--- start Data ---
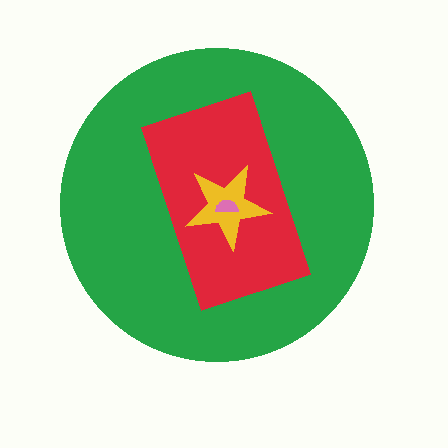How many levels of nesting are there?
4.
--- end Data ---
--- start Data ---
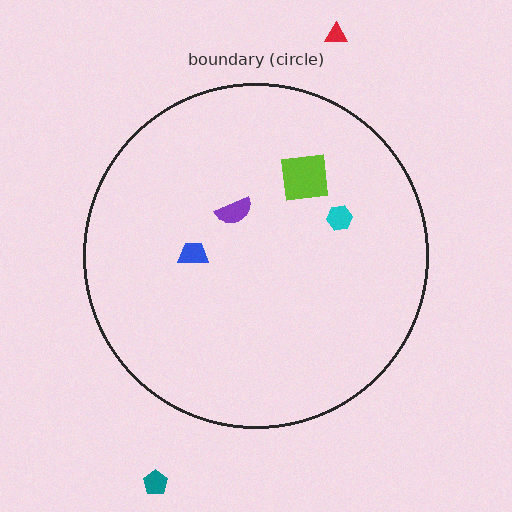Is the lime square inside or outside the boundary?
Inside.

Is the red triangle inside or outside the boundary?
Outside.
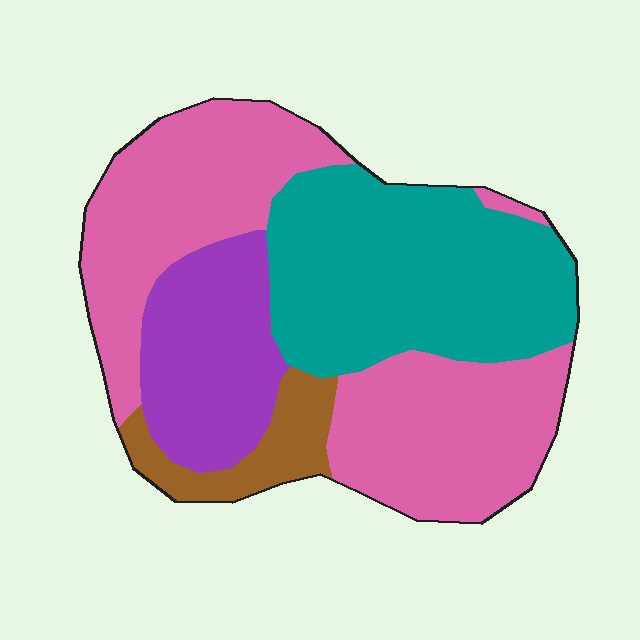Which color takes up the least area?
--- end Data ---
--- start Data ---
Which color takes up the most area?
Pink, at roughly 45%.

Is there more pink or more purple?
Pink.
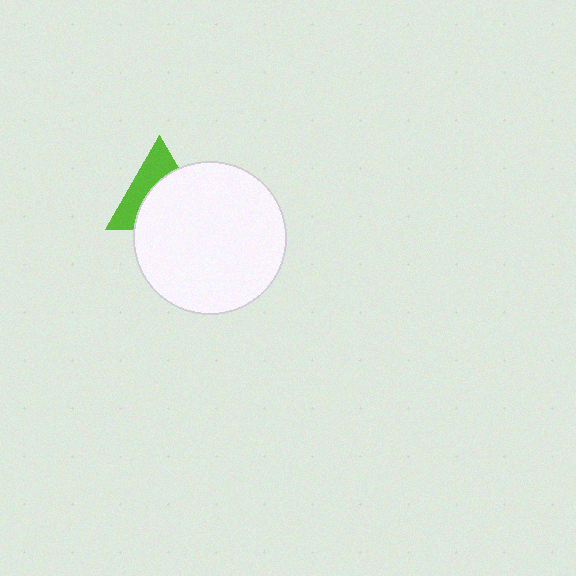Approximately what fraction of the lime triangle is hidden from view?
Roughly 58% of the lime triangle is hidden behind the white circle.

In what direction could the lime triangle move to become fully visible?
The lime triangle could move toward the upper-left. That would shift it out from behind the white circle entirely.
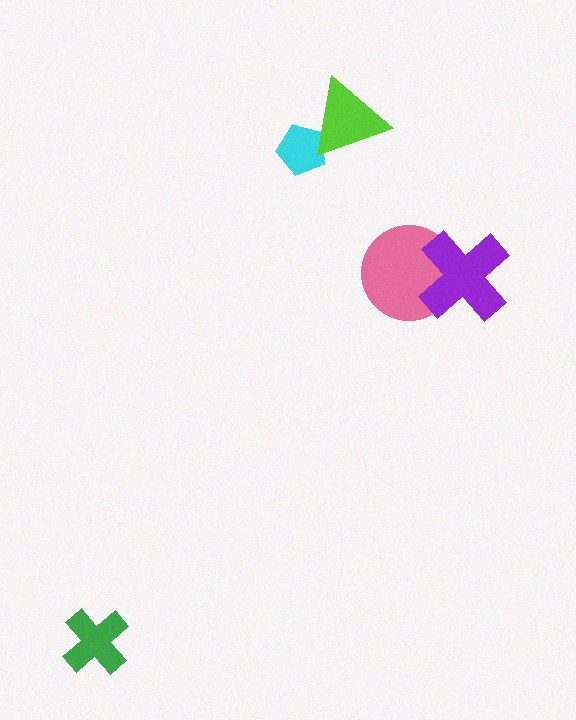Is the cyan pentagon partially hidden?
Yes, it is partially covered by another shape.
--- end Data ---
> Given request: Repeat only the lines from the one with "Is the lime" down to the one with "Which color takes up the least area?", word for word and both included, and leave the pictures out.

> Response below:
Is the lime square inside or outside the boundary?
Inside.

Is the red triangle inside or outside the boundary?
Outside.
Which color takes up the least area?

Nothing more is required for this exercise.